## DATA
▬▬▬▬▬▬▬▬▬▬

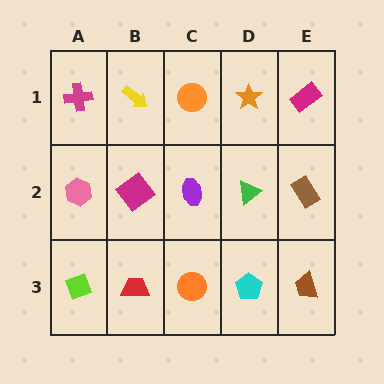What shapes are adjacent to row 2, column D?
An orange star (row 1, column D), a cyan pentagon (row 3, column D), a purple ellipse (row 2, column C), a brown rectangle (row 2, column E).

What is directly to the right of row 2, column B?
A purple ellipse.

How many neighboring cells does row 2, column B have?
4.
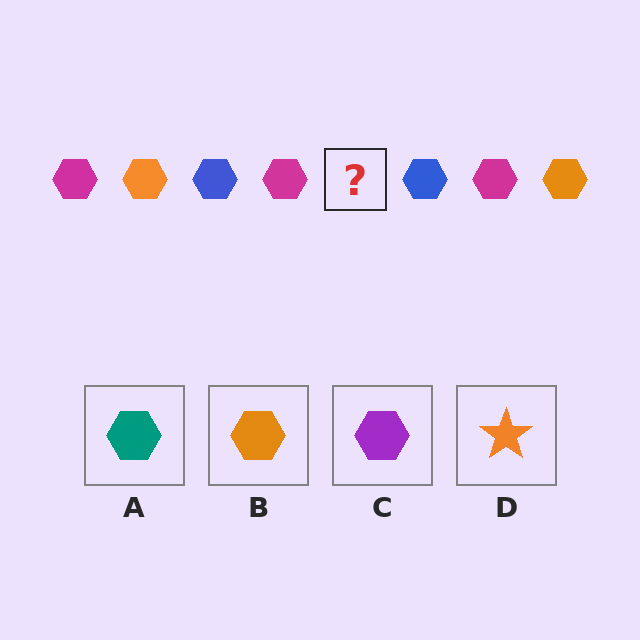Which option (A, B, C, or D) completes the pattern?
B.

▬▬▬▬▬▬▬▬▬▬

From the first record to the last, transcribe everything exactly but drop the pictures.

## SOLUTION BELOW
What shapes are adjacent to row 2, column D?
An orange star (row 1, column D), a cyan pentagon (row 3, column D), a purple ellipse (row 2, column C), a brown rectangle (row 2, column E).

What is directly to the right of row 2, column B?
A purple ellipse.

How many neighboring cells does row 2, column B have?
4.
Which option (A, B, C, or D) completes the pattern?
B.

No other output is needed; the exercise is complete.